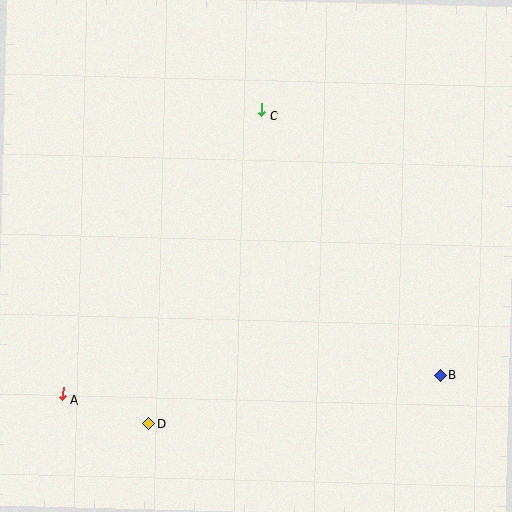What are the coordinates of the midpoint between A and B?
The midpoint between A and B is at (251, 387).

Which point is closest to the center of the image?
Point C at (261, 116) is closest to the center.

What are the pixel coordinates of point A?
Point A is at (63, 400).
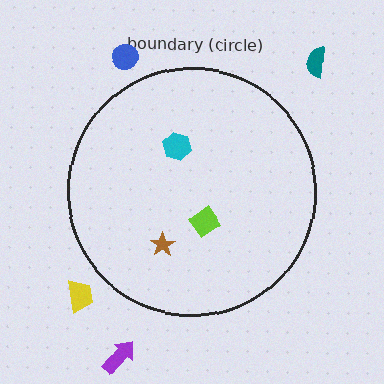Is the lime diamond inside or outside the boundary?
Inside.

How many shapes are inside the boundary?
3 inside, 4 outside.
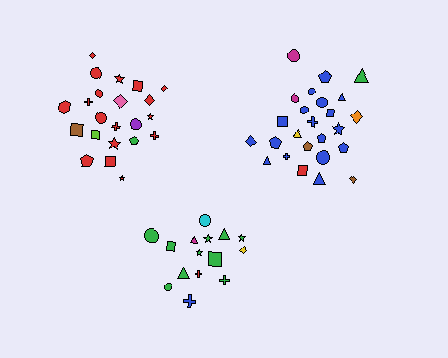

====

■ **Task to carry out**
Emit the lines from the line containing "What are the pixel coordinates of point A?" to the final line of the material, inclusive, exactly as written; pictures are excluded.

■ **Final result**
What are the pixel coordinates of point A?
Point A is at (63, 400).
Is the lime diamond inside or outside the boundary?
Inside.

How many shapes are inside the boundary?
3 inside, 4 outside.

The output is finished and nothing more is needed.